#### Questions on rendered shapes
## begin

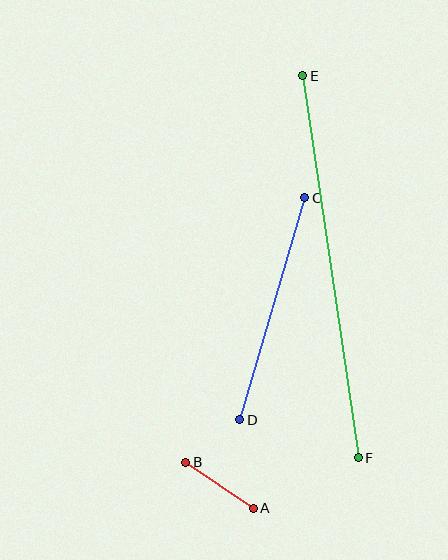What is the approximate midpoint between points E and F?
The midpoint is at approximately (331, 267) pixels.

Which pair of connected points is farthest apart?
Points E and F are farthest apart.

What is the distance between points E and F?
The distance is approximately 386 pixels.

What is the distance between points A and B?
The distance is approximately 82 pixels.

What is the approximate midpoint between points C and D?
The midpoint is at approximately (272, 309) pixels.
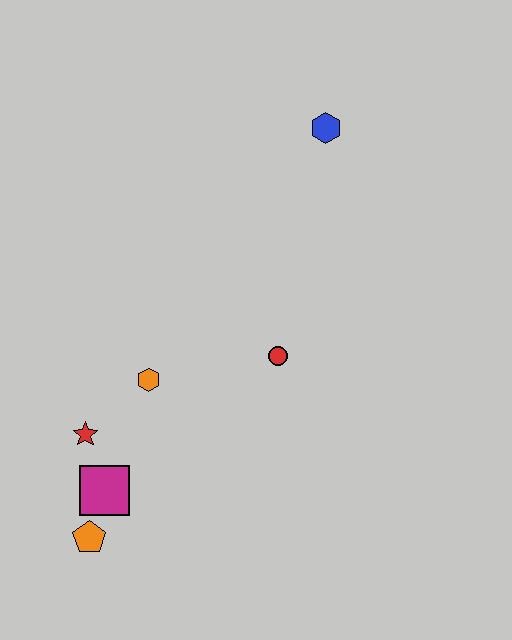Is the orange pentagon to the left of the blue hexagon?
Yes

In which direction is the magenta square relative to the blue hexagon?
The magenta square is below the blue hexagon.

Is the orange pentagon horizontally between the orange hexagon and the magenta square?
No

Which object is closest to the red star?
The magenta square is closest to the red star.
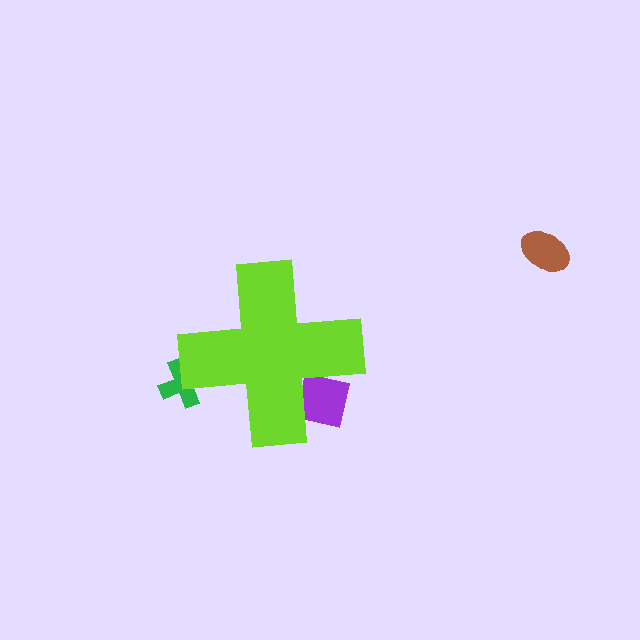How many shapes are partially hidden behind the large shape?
2 shapes are partially hidden.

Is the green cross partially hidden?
Yes, the green cross is partially hidden behind the lime cross.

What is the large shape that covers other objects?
A lime cross.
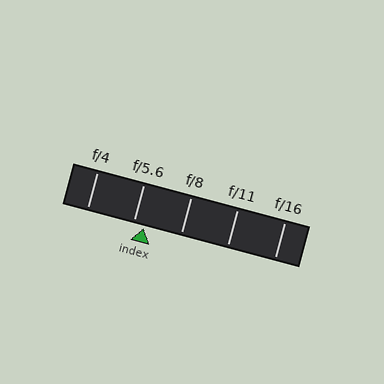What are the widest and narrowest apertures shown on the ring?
The widest aperture shown is f/4 and the narrowest is f/16.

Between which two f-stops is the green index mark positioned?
The index mark is between f/5.6 and f/8.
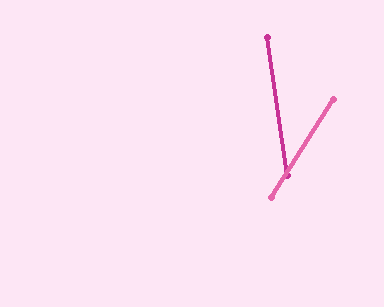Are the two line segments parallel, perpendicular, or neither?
Neither parallel nor perpendicular — they differ by about 41°.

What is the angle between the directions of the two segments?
Approximately 41 degrees.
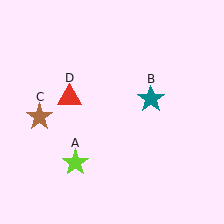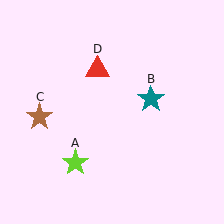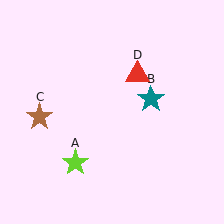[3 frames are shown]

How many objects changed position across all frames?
1 object changed position: red triangle (object D).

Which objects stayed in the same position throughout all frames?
Lime star (object A) and teal star (object B) and brown star (object C) remained stationary.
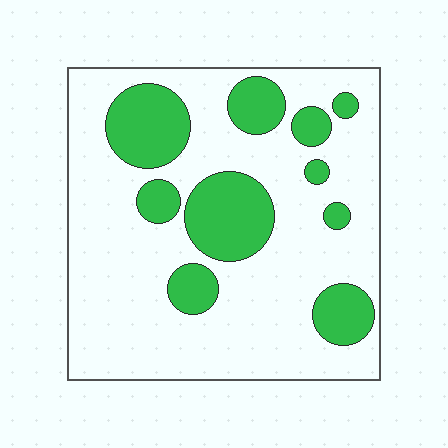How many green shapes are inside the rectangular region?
10.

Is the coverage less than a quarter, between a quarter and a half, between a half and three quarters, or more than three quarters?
Between a quarter and a half.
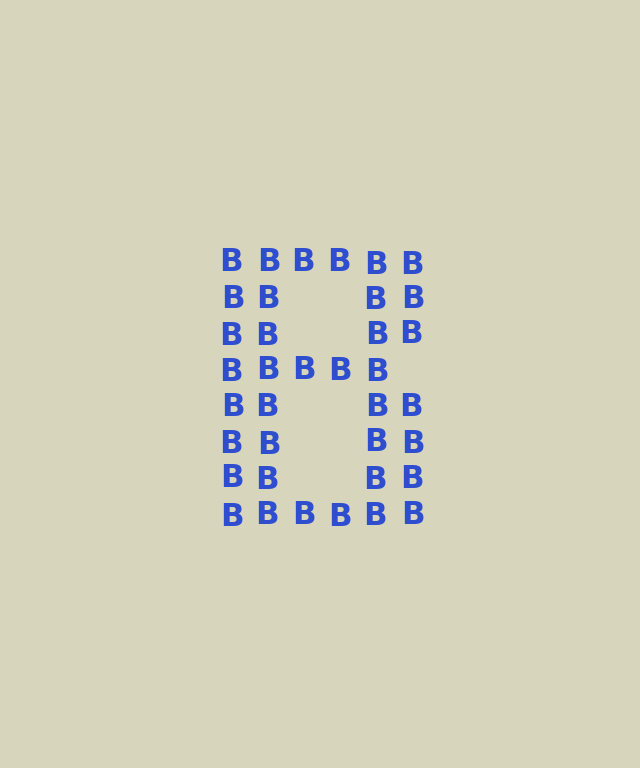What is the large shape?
The large shape is the letter B.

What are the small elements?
The small elements are letter B's.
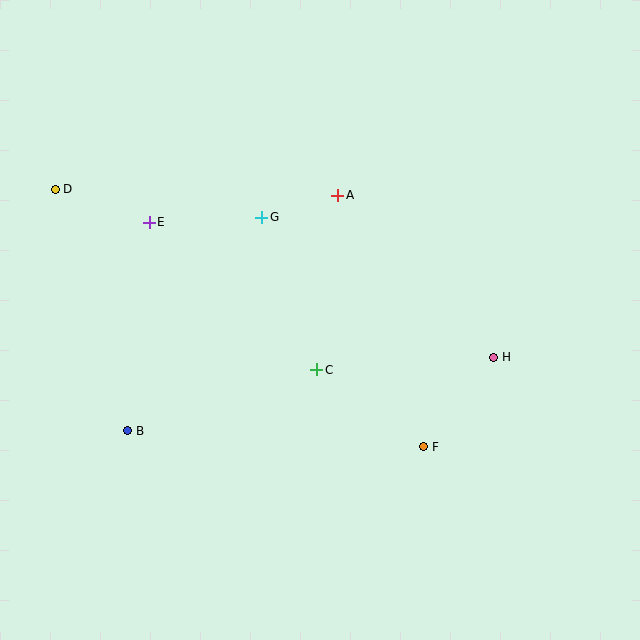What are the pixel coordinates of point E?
Point E is at (149, 222).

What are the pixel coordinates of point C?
Point C is at (317, 370).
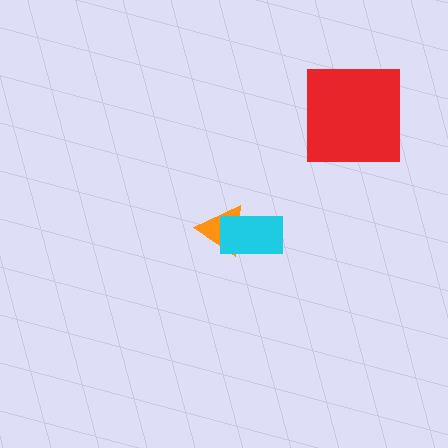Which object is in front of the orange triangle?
The cyan rectangle is in front of the orange triangle.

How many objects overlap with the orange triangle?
1 object overlaps with the orange triangle.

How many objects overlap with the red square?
0 objects overlap with the red square.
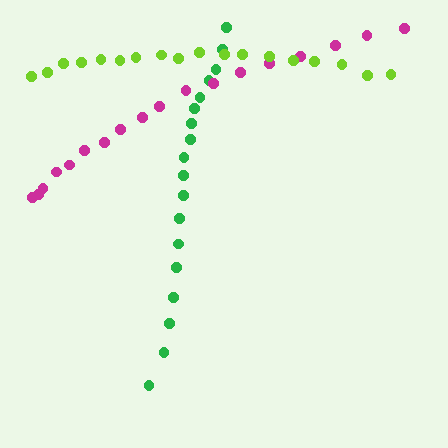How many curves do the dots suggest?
There are 3 distinct paths.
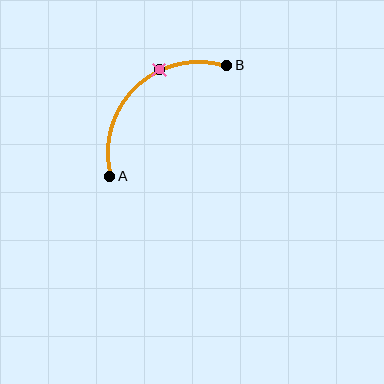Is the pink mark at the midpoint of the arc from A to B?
No. The pink mark lies on the arc but is closer to endpoint B. The arc midpoint would be at the point on the curve equidistant along the arc from both A and B.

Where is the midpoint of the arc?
The arc midpoint is the point on the curve farthest from the straight line joining A and B. It sits above and to the left of that line.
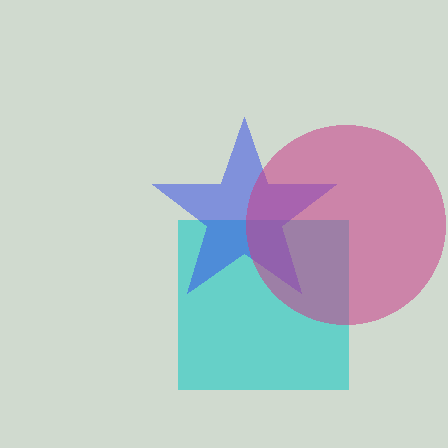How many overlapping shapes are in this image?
There are 3 overlapping shapes in the image.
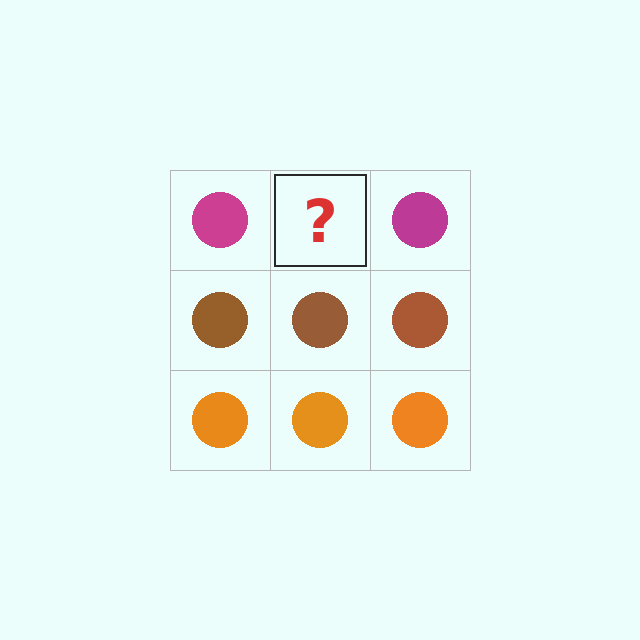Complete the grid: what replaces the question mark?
The question mark should be replaced with a magenta circle.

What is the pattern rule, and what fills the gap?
The rule is that each row has a consistent color. The gap should be filled with a magenta circle.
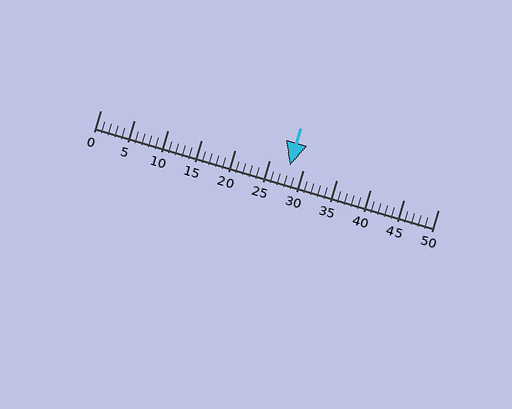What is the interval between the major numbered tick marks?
The major tick marks are spaced 5 units apart.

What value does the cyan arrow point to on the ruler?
The cyan arrow points to approximately 28.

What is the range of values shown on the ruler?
The ruler shows values from 0 to 50.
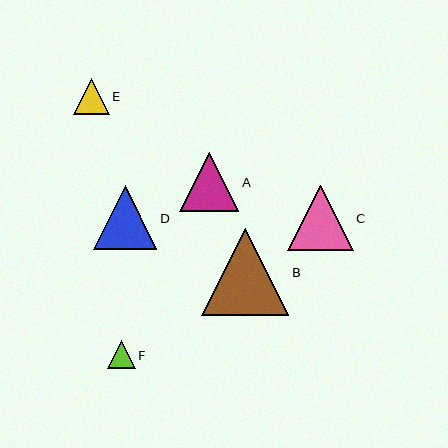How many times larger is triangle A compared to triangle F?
Triangle A is approximately 2.1 times the size of triangle F.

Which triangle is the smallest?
Triangle F is the smallest with a size of approximately 28 pixels.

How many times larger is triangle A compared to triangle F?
Triangle A is approximately 2.1 times the size of triangle F.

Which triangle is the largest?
Triangle B is the largest with a size of approximately 87 pixels.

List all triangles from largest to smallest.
From largest to smallest: B, C, D, A, E, F.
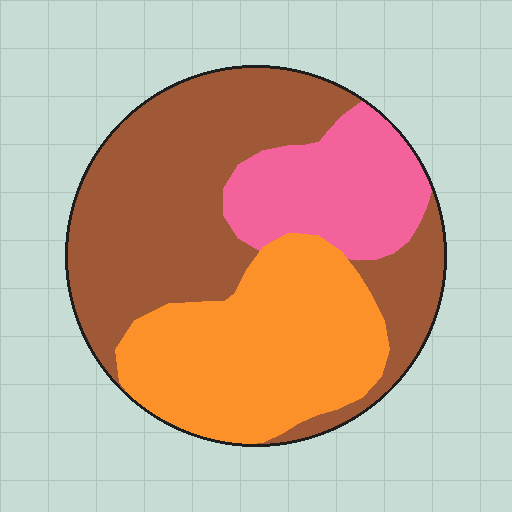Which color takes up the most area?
Brown, at roughly 50%.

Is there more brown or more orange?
Brown.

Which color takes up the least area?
Pink, at roughly 20%.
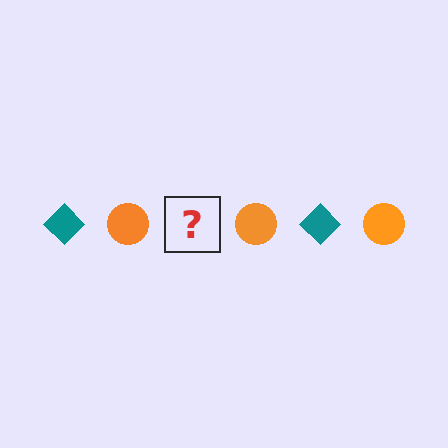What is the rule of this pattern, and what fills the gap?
The rule is that the pattern alternates between teal diamond and orange circle. The gap should be filled with a teal diamond.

## end

#### PROBLEM DETAILS
Reproduce the data word for word, excluding its pictures.

#### WRITTEN ANSWER
What is the approximate midpoint between points E and F?
The midpoint is at approximately (331, 267) pixels.

Which pair of connected points is farthest apart?
Points E and F are farthest apart.

What is the distance between points E and F?
The distance is approximately 386 pixels.

What is the distance between points A and B?
The distance is approximately 82 pixels.

What is the approximate midpoint between points C and D?
The midpoint is at approximately (272, 309) pixels.
Is the orange pentagon to the left of the blue hexagon?
Yes

In which direction is the magenta square relative to the blue hexagon?
The magenta square is below the blue hexagon.

Is the orange pentagon horizontally between the orange hexagon and the magenta square?
No

Which object is closest to the red star?
The magenta square is closest to the red star.
How many shapes are partially hidden behind the large shape?
2 shapes are partially hidden.

Is the green cross partially hidden?
Yes, the green cross is partially hidden behind the lime cross.

What is the large shape that covers other objects?
A lime cross.
What are the widest and narrowest apertures shown on the ring?
The widest aperture shown is f/4 and the narrowest is f/16.

Between which two f-stops is the green index mark positioned?
The index mark is between f/5.6 and f/8.
Are the two line segments parallel, perpendicular, or neither?
Neither parallel nor perpendicular — they differ by about 41°.

What is the angle between the directions of the two segments?
Approximately 41 degrees.
[3 frames are shown]

How many objects changed position across all frames?
1 object changed position: red triangle (object D).

Which objects stayed in the same position throughout all frames?
Lime star (object A) and teal star (object B) and brown star (object C) remained stationary.
How many green shapes are inside the rectangular region?
10.

Is the coverage less than a quarter, between a quarter and a half, between a half and three quarters, or more than three quarters?
Between a quarter and a half.
What is the large shape?
The large shape is the letter B.

What are the small elements?
The small elements are letter B's.
What are the pixel coordinates of point E?
Point E is at (149, 222).

What are the pixel coordinates of point C?
Point C is at (317, 370).
Which object is in front of the orange triangle?
The cyan rectangle is in front of the orange triangle.

How many objects overlap with the orange triangle?
1 object overlaps with the orange triangle.

How many objects overlap with the red square?
0 objects overlap with the red square.
How many curves do the dots suggest?
There are 3 distinct paths.
Is the pink mark at the midpoint of the arc from A to B?
No. The pink mark lies on the arc but is closer to endpoint B. The arc midpoint would be at the point on the curve equidistant along the arc from both A and B.

Where is the midpoint of the arc?
The arc midpoint is the point on the curve farthest from the straight line joining A and B. It sits above and to the left of that line.
How many overlapping shapes are in this image?
There are 3 overlapping shapes in the image.
Complete the grid: what replaces the question mark?
The question mark should be replaced with a magenta circle.

What is the pattern rule, and what fills the gap?
The rule is that each row has a consistent color. The gap should be filled with a magenta circle.
What is the interval between the major numbered tick marks?
The major tick marks are spaced 5 units apart.

What value does the cyan arrow point to on the ruler?
The cyan arrow points to approximately 28.

What is the range of values shown on the ruler?
The ruler shows values from 0 to 50.
How many times larger is triangle A compared to triangle F?
Triangle A is approximately 2.1 times the size of triangle F.

Which triangle is the smallest?
Triangle F is the smallest with a size of approximately 28 pixels.

How many times larger is triangle A compared to triangle F?
Triangle A is approximately 2.1 times the size of triangle F.

Which triangle is the largest?
Triangle B is the largest with a size of approximately 87 pixels.

List all triangles from largest to smallest.
From largest to smallest: B, C, D, A, E, F.
Which color takes up the most area?
Brown, at roughly 50%.

Is there more brown or more orange?
Brown.

Which color takes up the least area?
Pink, at roughly 20%.
What is the rule of this pattern, and what fills the gap?
The rule is that the pattern alternates between teal diamond and orange circle. The gap should be filled with a teal diamond.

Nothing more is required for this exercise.